▽
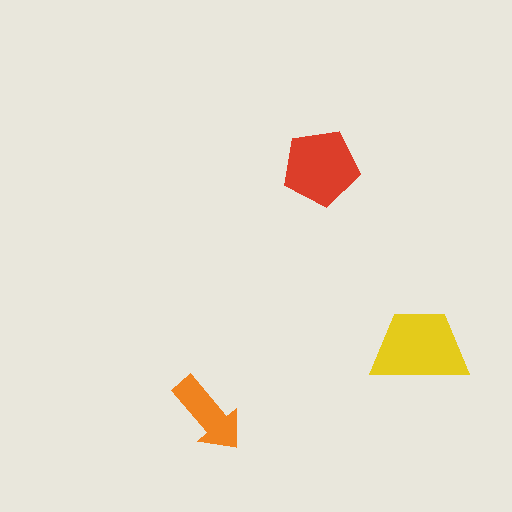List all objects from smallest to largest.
The orange arrow, the red pentagon, the yellow trapezoid.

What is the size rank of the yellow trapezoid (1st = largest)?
1st.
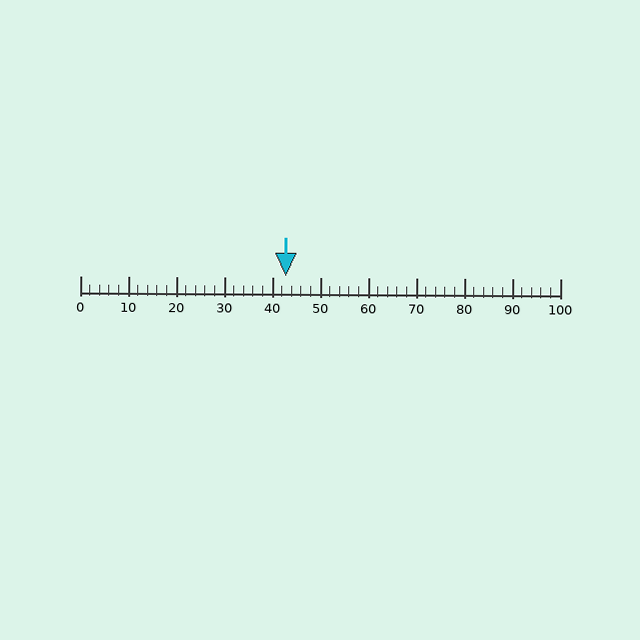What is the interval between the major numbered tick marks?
The major tick marks are spaced 10 units apart.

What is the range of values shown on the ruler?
The ruler shows values from 0 to 100.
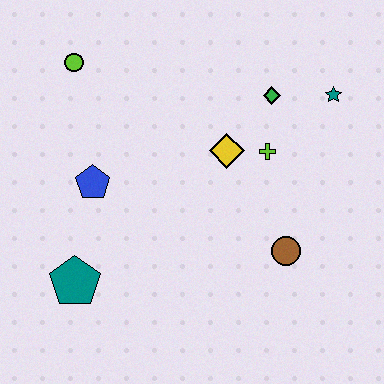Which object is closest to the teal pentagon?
The blue pentagon is closest to the teal pentagon.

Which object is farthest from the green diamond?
The teal pentagon is farthest from the green diamond.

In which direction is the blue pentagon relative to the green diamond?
The blue pentagon is to the left of the green diamond.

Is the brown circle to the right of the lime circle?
Yes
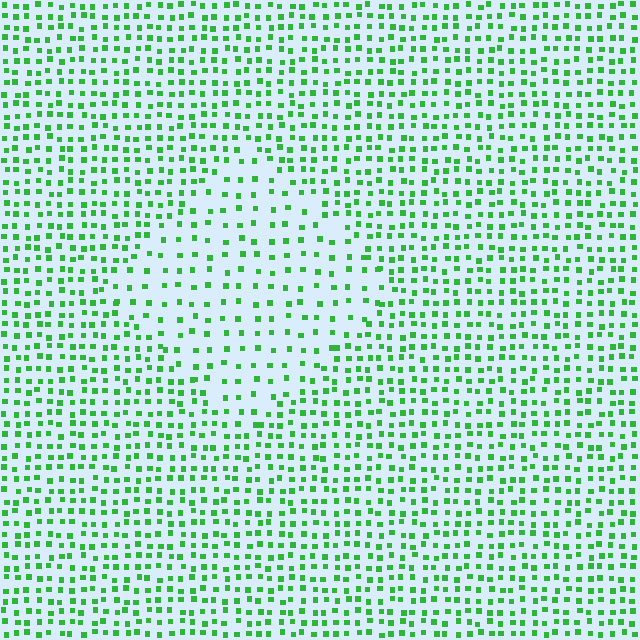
△
The data above must be given again in full and unaltered, minus its images.

Written solution:
List all objects from smallest to largest.
The orange arrow, the red pentagon, the yellow trapezoid.

What is the size rank of the yellow trapezoid (1st = largest)?
1st.
What is the interval between the major numbered tick marks?
The major tick marks are spaced 10 units apart.

What is the range of values shown on the ruler?
The ruler shows values from 0 to 100.
Which object is closest to the teal pentagon?
The blue pentagon is closest to the teal pentagon.

Which object is farthest from the green diamond?
The teal pentagon is farthest from the green diamond.

In which direction is the blue pentagon relative to the green diamond?
The blue pentagon is to the left of the green diamond.

Is the brown circle to the right of the lime circle?
Yes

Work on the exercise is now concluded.